## What you need to do
Transcribe every entry word for word, but skip the images.

Dataset excerpt:

>> Start

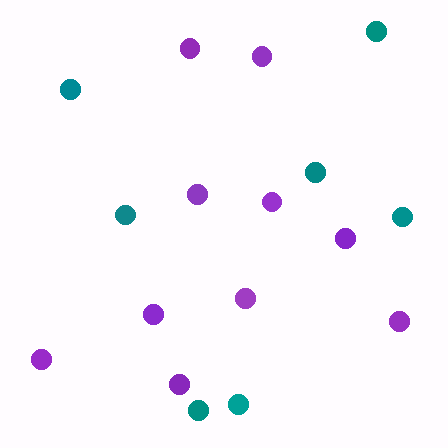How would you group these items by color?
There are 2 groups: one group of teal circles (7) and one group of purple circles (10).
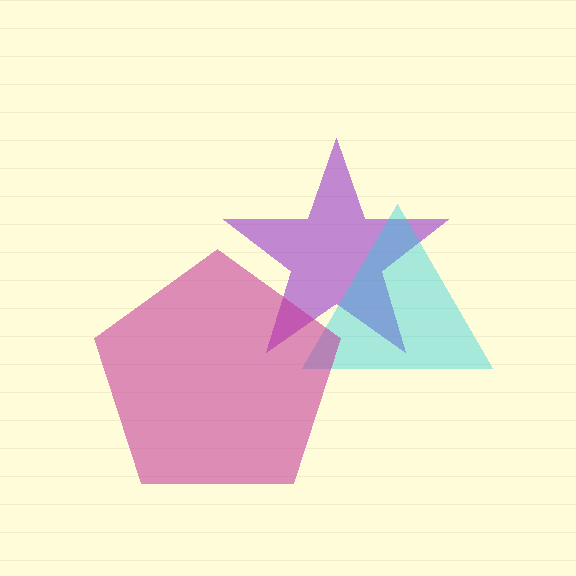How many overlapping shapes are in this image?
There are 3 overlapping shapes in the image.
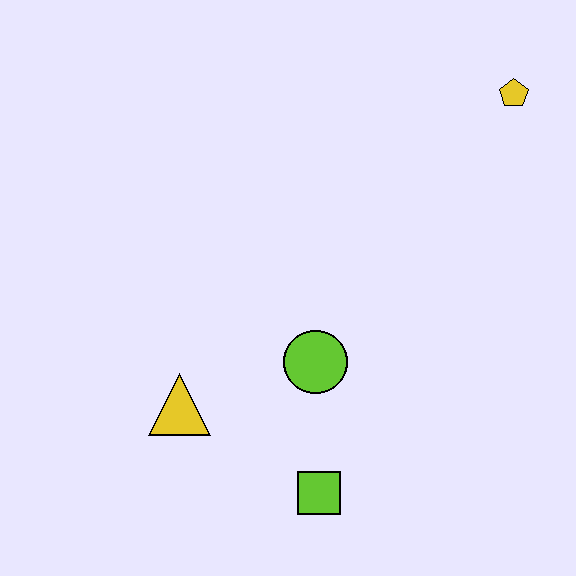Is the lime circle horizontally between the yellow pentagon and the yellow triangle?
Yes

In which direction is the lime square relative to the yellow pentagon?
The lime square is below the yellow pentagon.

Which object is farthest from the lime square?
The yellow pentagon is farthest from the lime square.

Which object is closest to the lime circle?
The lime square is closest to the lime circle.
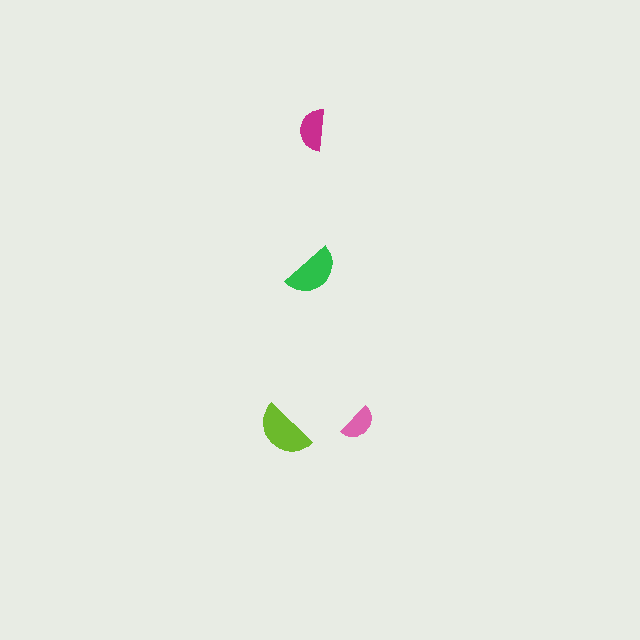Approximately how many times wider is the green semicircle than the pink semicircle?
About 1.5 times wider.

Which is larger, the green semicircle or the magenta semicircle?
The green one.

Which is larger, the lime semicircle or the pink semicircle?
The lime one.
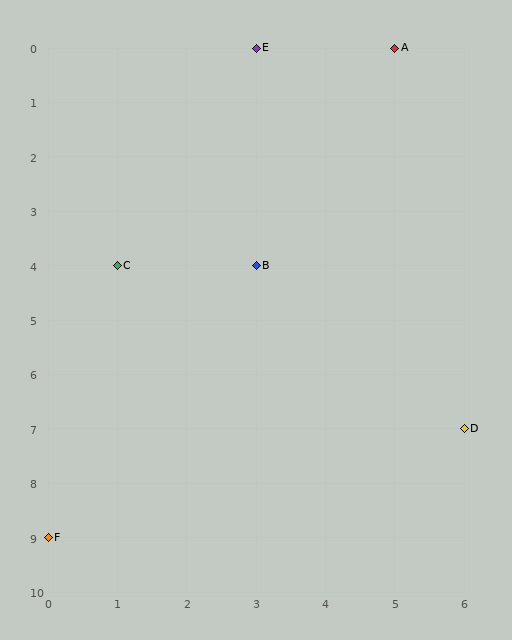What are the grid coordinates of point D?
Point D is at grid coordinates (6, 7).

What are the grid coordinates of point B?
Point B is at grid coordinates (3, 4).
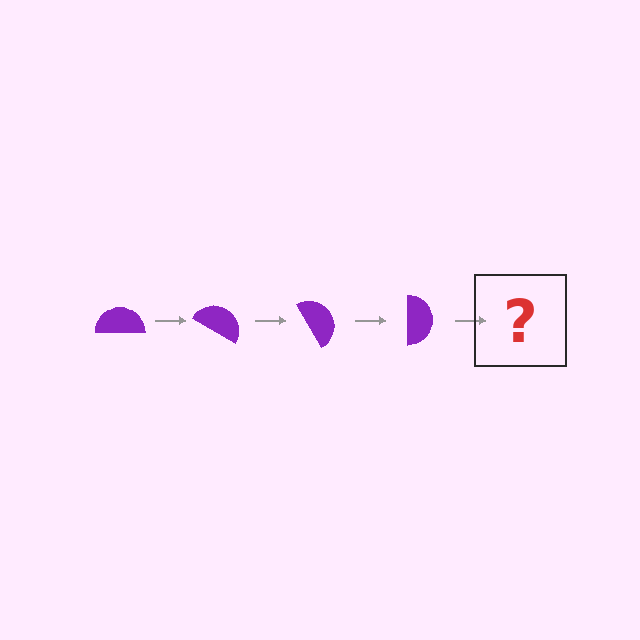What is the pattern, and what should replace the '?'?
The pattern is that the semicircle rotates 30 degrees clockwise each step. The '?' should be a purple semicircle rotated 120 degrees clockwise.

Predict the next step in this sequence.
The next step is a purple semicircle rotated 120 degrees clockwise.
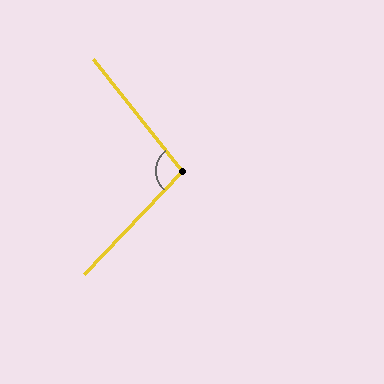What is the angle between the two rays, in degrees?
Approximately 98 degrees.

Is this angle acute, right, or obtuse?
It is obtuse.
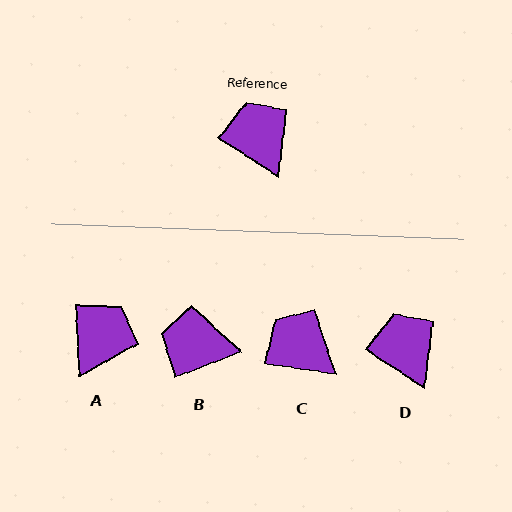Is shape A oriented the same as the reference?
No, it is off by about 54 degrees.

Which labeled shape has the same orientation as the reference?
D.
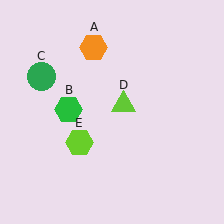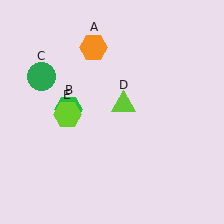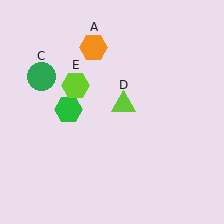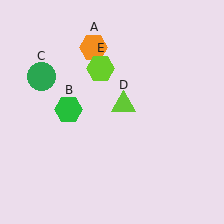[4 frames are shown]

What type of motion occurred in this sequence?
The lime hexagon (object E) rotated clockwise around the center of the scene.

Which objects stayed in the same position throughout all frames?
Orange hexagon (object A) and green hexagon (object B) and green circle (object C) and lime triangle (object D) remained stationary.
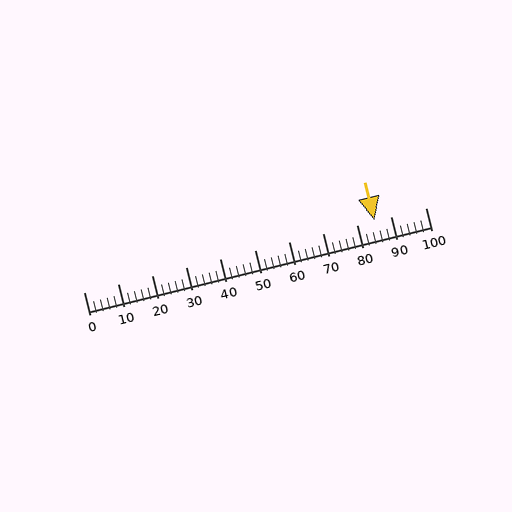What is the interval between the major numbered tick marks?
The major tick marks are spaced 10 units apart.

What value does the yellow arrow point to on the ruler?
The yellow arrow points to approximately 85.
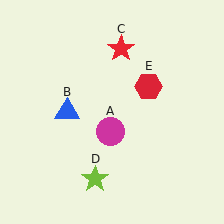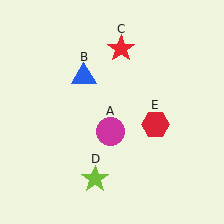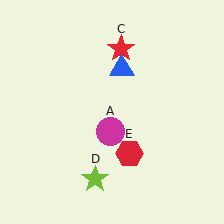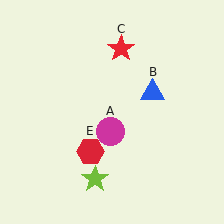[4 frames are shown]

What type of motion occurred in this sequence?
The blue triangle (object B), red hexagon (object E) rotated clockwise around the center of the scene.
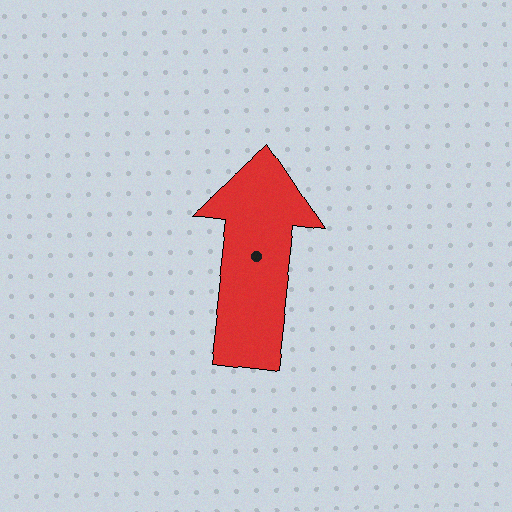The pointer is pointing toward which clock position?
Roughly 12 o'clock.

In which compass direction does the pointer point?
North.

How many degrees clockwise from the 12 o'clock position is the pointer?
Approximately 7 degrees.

>> End

## Result for this exercise
How would you group these items by color?
There are 2 groups: one group of teal circles (7) and one group of purple circles (10).
How many overlapping shapes are in this image?
There are 3 overlapping shapes in the image.
Is the lime circle horizontally between the yellow pentagon and the yellow triangle?
Yes

In which direction is the lime square relative to the yellow pentagon?
The lime square is below the yellow pentagon.

Which object is farthest from the lime square?
The yellow pentagon is farthest from the lime square.

Which object is closest to the lime circle?
The lime square is closest to the lime circle.
Approximately how many times wider is the green semicircle than the pink semicircle?
About 1.5 times wider.

Which is larger, the green semicircle or the magenta semicircle?
The green one.

Which is larger, the lime semicircle or the pink semicircle?
The lime one.
What are the grid coordinates of point D?
Point D is at grid coordinates (6, 7).

What are the grid coordinates of point B?
Point B is at grid coordinates (3, 4).
What is the pattern, and what should replace the '?'?
The pattern is that the semicircle rotates 30 degrees clockwise each step. The '?' should be a purple semicircle rotated 120 degrees clockwise.

Predict the next step in this sequence.
The next step is a purple semicircle rotated 120 degrees clockwise.
What is the angle between the two rays, in degrees?
Approximately 98 degrees.

Is this angle acute, right, or obtuse?
It is obtuse.
Is shape A oriented the same as the reference?
No, it is off by about 54 degrees.

Which labeled shape has the same orientation as the reference?
D.
[4 frames are shown]

What type of motion occurred in this sequence?
The lime hexagon (object E) rotated clockwise around the center of the scene.

Which objects stayed in the same position throughout all frames?
Orange hexagon (object A) and green hexagon (object B) and green circle (object C) and lime triangle (object D) remained stationary.
What is the interval between the major numbered tick marks?
The major tick marks are spaced 10 units apart.

What value does the yellow arrow point to on the ruler?
The yellow arrow points to approximately 85.
[4 frames are shown]

What type of motion occurred in this sequence?
The blue triangle (object B), red hexagon (object E) rotated clockwise around the center of the scene.
The pointer is pointing toward which clock position?
Roughly 12 o'clock.

In which compass direction does the pointer point?
North.

How many degrees clockwise from the 12 o'clock position is the pointer?
Approximately 7 degrees.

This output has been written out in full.